What you should do
Find "What is the x-coordinate of C?" in the material, then return exactly the line containing it and all lines after it to the end, leaving out pictures.
:: Input material ::
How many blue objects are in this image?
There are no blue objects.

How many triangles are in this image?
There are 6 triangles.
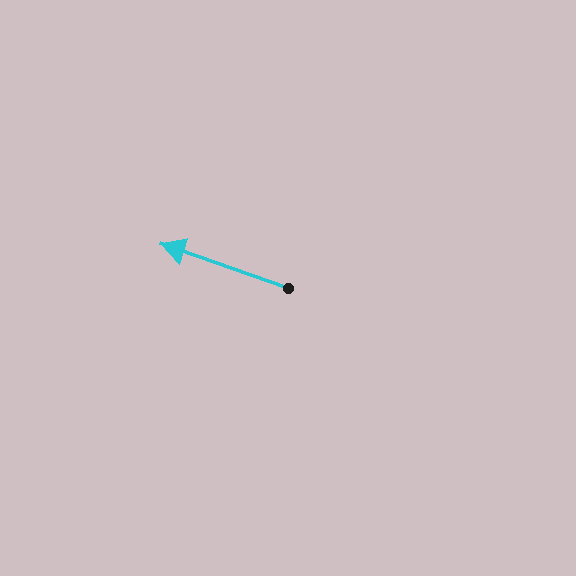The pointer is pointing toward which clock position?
Roughly 10 o'clock.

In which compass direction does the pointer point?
West.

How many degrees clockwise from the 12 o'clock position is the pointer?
Approximately 289 degrees.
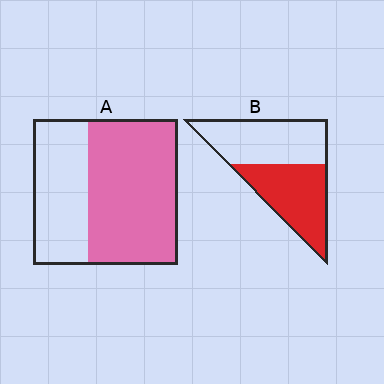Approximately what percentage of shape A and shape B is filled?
A is approximately 60% and B is approximately 50%.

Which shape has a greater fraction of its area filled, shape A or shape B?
Shape A.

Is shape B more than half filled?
Roughly half.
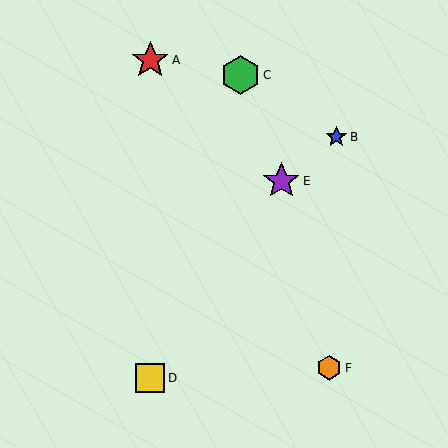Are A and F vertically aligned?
No, A is at x≈150 and F is at x≈329.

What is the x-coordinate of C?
Object C is at x≈241.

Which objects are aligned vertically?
Objects A, D are aligned vertically.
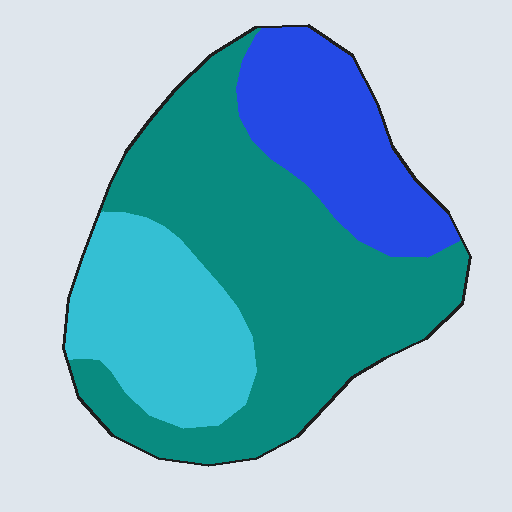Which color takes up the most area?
Teal, at roughly 55%.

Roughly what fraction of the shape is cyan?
Cyan covers about 25% of the shape.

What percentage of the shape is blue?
Blue takes up between a sixth and a third of the shape.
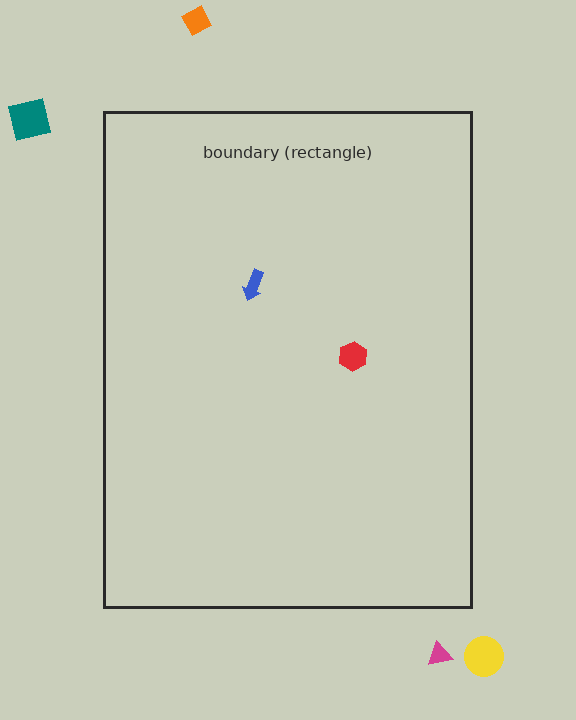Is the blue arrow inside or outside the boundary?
Inside.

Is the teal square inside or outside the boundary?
Outside.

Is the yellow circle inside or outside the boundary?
Outside.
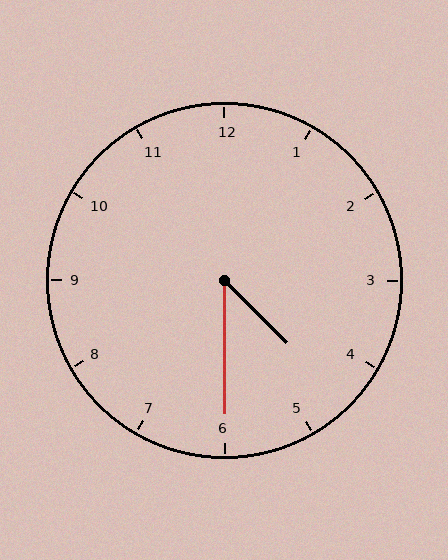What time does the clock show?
4:30.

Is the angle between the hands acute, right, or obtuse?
It is acute.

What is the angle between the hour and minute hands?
Approximately 45 degrees.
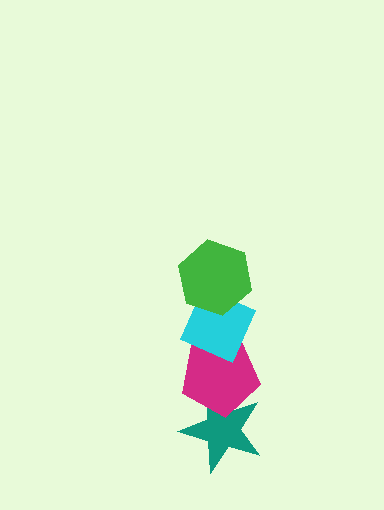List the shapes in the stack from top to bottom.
From top to bottom: the green hexagon, the cyan diamond, the magenta pentagon, the teal star.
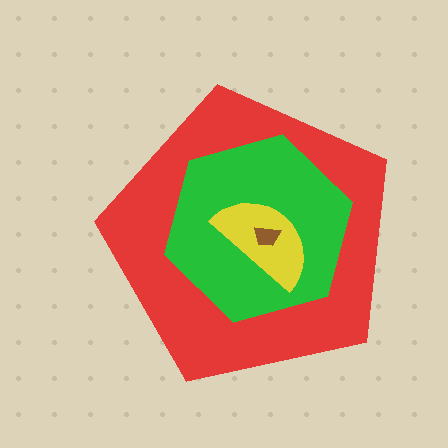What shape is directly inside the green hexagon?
The yellow semicircle.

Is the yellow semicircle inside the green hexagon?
Yes.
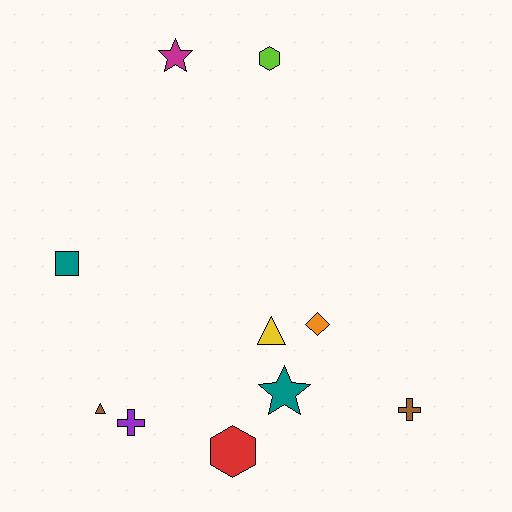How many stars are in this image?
There are 2 stars.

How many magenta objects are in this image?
There is 1 magenta object.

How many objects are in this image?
There are 10 objects.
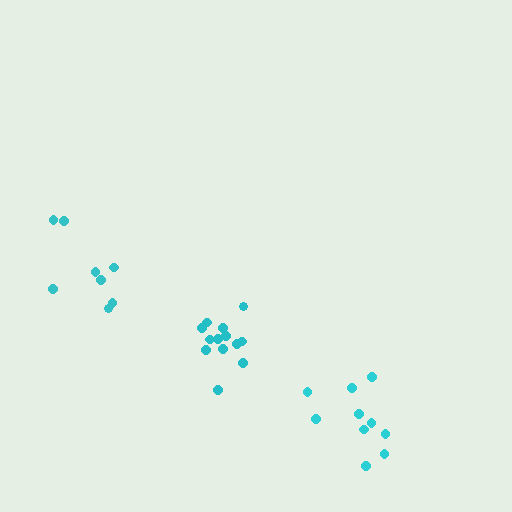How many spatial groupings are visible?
There are 3 spatial groupings.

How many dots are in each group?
Group 1: 8 dots, Group 2: 13 dots, Group 3: 10 dots (31 total).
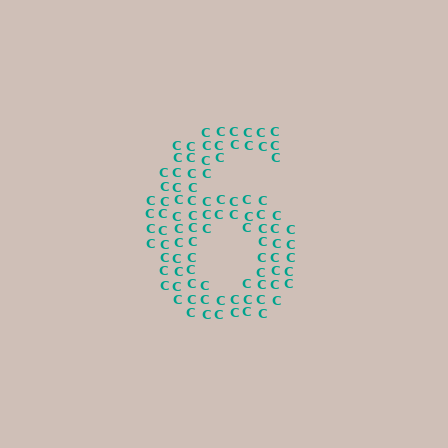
:::
Answer to this problem
What is the x-coordinate of C?
Object C is at x≈241.

Which objects are aligned vertically?
Objects A, D are aligned vertically.
Which color takes up the most area?
Teal, at roughly 55%.

Roughly what fraction of the shape is cyan?
Cyan covers about 25% of the shape.

What percentage of the shape is blue?
Blue takes up between a sixth and a third of the shape.
Is the blue arrow inside or outside the boundary?
Inside.

Is the teal square inside or outside the boundary?
Outside.

Is the yellow circle inside or outside the boundary?
Outside.
What time does the clock show?
4:30.

Is the angle between the hands acute, right, or obtuse?
It is acute.

What is the angle between the hour and minute hands?
Approximately 45 degrees.
List the shapes in the stack from top to bottom.
From top to bottom: the green hexagon, the cyan diamond, the magenta pentagon, the teal star.
What shape is directly inside the green hexagon?
The yellow semicircle.

Is the yellow semicircle inside the green hexagon?
Yes.
How many stars are in this image?
There are 2 stars.

How many magenta objects are in this image?
There is 1 magenta object.

How many objects are in this image?
There are 10 objects.
How many spatial groupings are visible?
There are 3 spatial groupings.

How many dots are in each group?
Group 1: 8 dots, Group 2: 13 dots, Group 3: 10 dots (31 total).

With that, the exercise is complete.